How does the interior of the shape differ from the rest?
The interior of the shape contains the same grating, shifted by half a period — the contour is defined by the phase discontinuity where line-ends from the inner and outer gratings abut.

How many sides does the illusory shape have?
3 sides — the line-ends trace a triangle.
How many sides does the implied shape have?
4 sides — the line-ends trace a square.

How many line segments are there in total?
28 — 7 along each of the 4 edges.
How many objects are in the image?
---
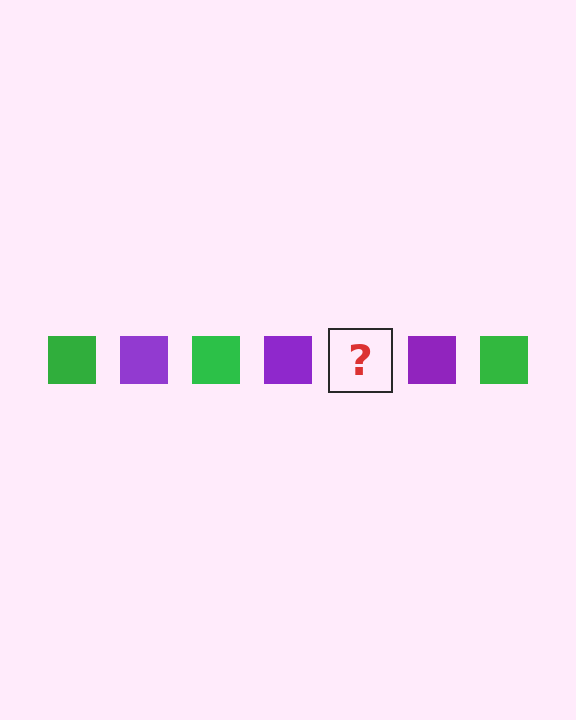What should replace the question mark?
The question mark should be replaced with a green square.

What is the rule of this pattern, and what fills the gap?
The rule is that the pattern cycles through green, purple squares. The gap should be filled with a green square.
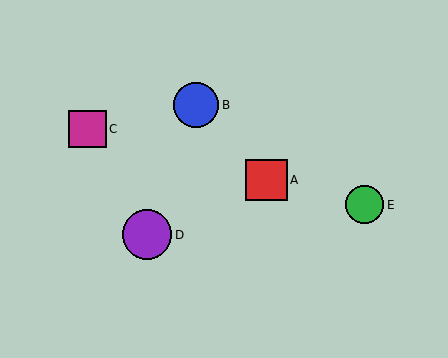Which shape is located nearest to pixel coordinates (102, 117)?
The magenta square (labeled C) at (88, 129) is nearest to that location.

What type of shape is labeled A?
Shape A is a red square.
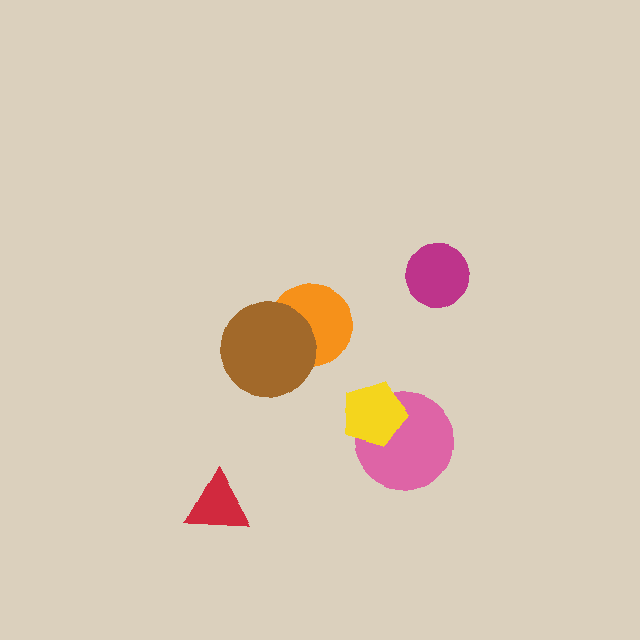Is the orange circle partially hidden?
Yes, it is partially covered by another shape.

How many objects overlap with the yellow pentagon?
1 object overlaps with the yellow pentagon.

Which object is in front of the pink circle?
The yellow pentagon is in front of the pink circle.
==
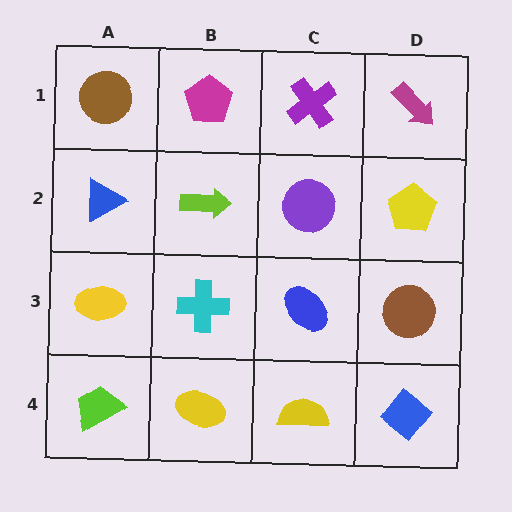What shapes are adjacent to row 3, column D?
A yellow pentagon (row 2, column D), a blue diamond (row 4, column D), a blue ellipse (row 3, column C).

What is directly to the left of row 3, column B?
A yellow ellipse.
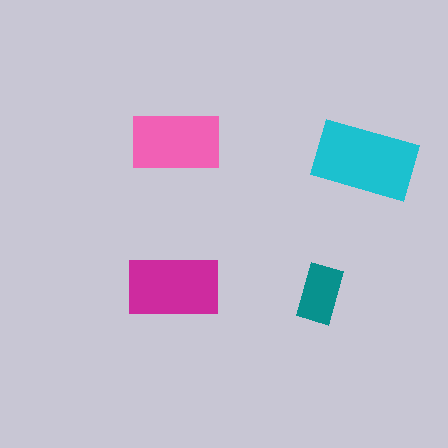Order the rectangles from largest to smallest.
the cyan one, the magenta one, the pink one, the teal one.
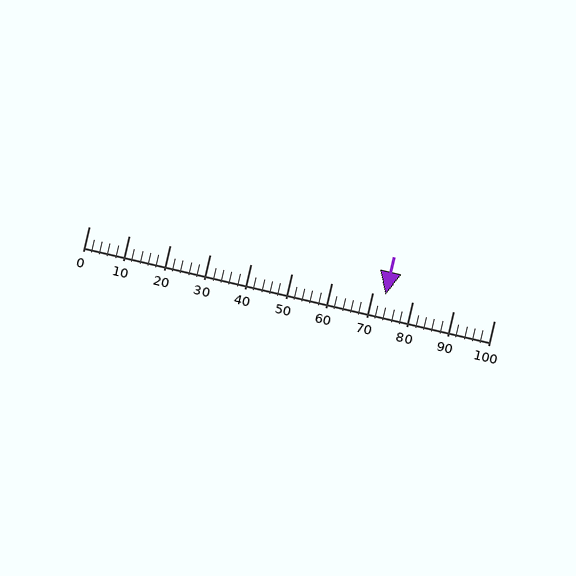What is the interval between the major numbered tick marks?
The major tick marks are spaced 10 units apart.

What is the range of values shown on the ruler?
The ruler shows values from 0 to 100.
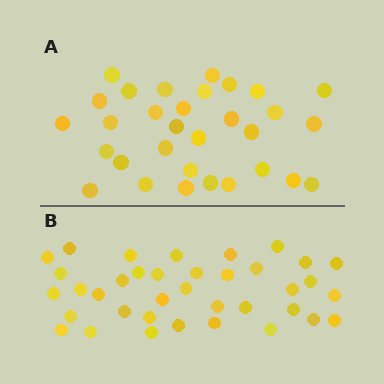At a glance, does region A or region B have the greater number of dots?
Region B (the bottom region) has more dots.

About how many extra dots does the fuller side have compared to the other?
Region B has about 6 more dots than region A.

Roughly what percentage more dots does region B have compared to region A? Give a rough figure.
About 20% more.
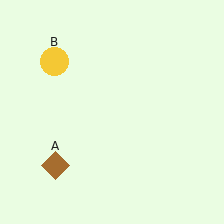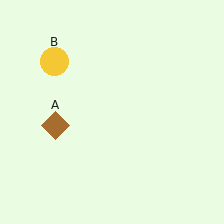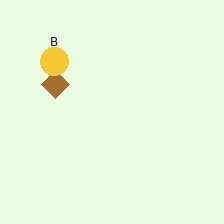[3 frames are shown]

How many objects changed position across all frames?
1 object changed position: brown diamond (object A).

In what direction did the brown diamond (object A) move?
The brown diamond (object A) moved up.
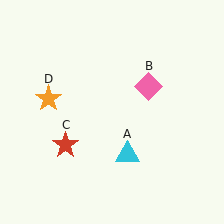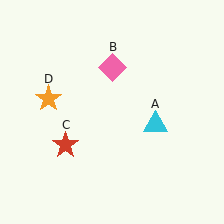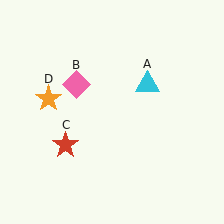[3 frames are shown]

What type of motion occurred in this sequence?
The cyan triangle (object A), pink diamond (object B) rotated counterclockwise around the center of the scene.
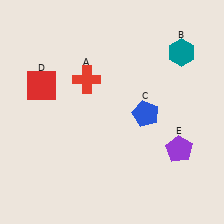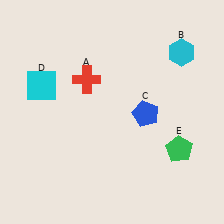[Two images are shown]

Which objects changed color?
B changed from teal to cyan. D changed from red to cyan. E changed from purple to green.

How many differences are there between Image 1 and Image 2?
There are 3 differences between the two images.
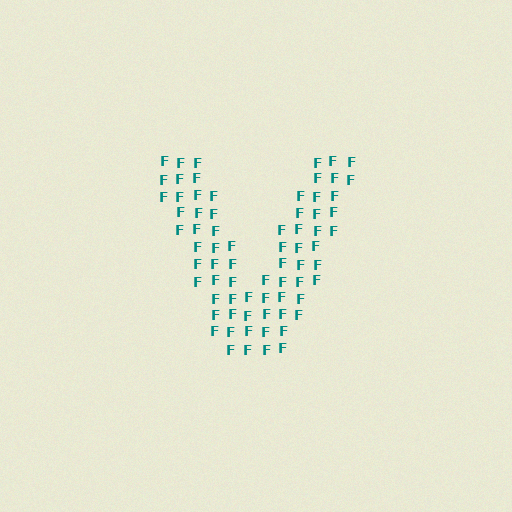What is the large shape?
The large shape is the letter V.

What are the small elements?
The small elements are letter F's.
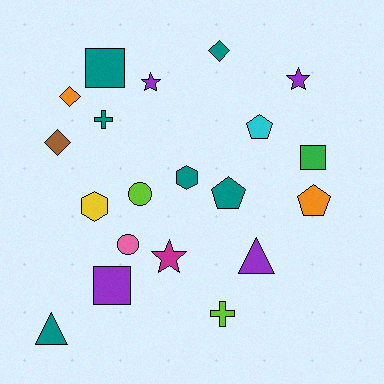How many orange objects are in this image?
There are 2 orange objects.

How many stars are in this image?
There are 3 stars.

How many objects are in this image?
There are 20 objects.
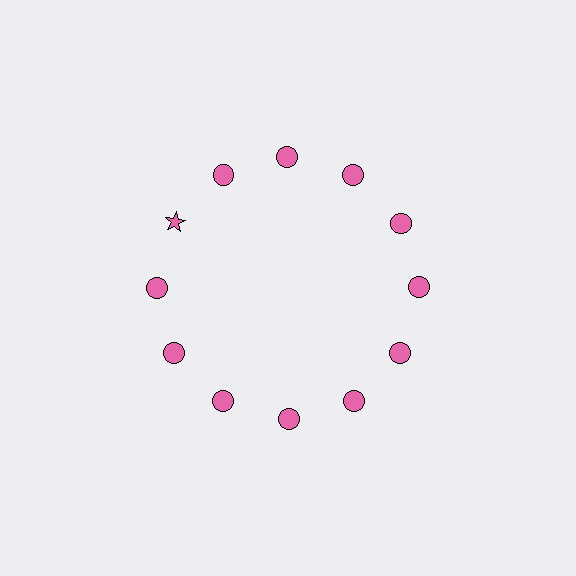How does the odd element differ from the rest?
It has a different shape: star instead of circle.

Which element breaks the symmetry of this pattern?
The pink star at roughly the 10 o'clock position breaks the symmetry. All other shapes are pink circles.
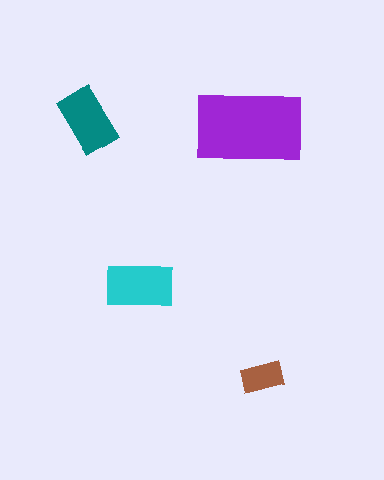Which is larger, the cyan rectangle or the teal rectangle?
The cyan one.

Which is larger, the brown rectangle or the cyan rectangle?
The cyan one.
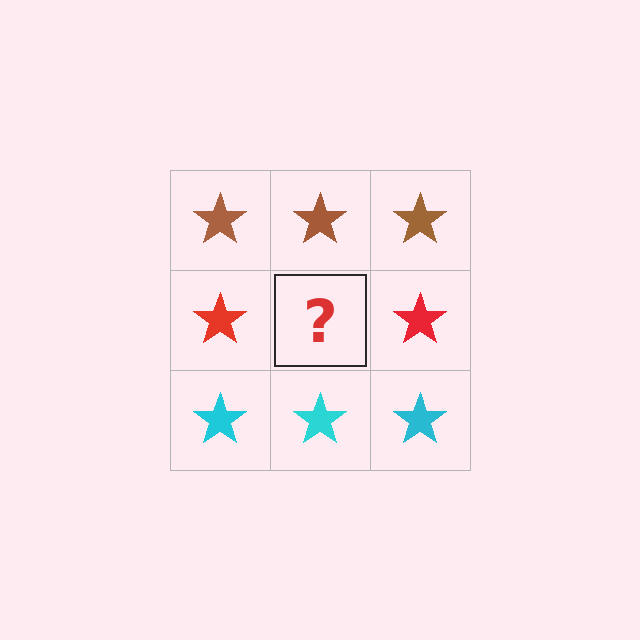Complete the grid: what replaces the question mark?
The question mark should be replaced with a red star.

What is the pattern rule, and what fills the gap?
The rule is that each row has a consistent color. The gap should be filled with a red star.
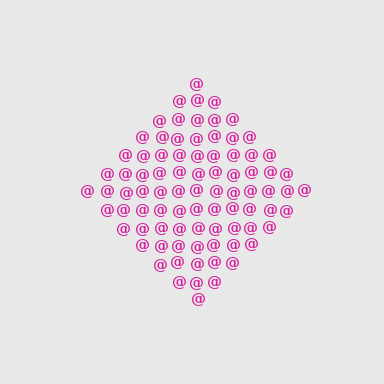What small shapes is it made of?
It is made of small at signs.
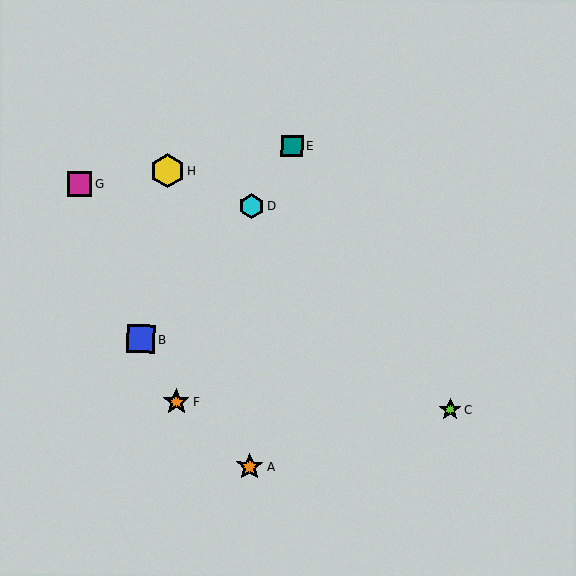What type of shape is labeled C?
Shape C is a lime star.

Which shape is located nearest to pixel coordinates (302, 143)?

**Problem to work on:**
Among the entries above, take the lines from the one with "How many objects are in this image?" through the one with "Which shape is located nearest to pixel coordinates (302, 143)?" and retype them exactly, leaving out the pictures.

**Written reply:**
How many objects are in this image?
There are 20 objects.
How does the odd element differ from the rest?
It has a different shape: star instead of circle.

Which element breaks the symmetry of this pattern?
The pink star at roughly the 10 o'clock position breaks the symmetry. All other shapes are pink circles.
Which is larger, the cyan rectangle or the teal rectangle?
The cyan one.

Which is larger, the brown rectangle or the cyan rectangle?
The cyan one.
Complete the grid: what replaces the question mark?
The question mark should be replaced with a red star.

What is the pattern rule, and what fills the gap?
The rule is that each row has a consistent color. The gap should be filled with a red star.
What small shapes is it made of?
It is made of small at signs.
What type of shape is labeled C?
Shape C is a lime star.

Which shape is located nearest to pixel coordinates (302, 143)?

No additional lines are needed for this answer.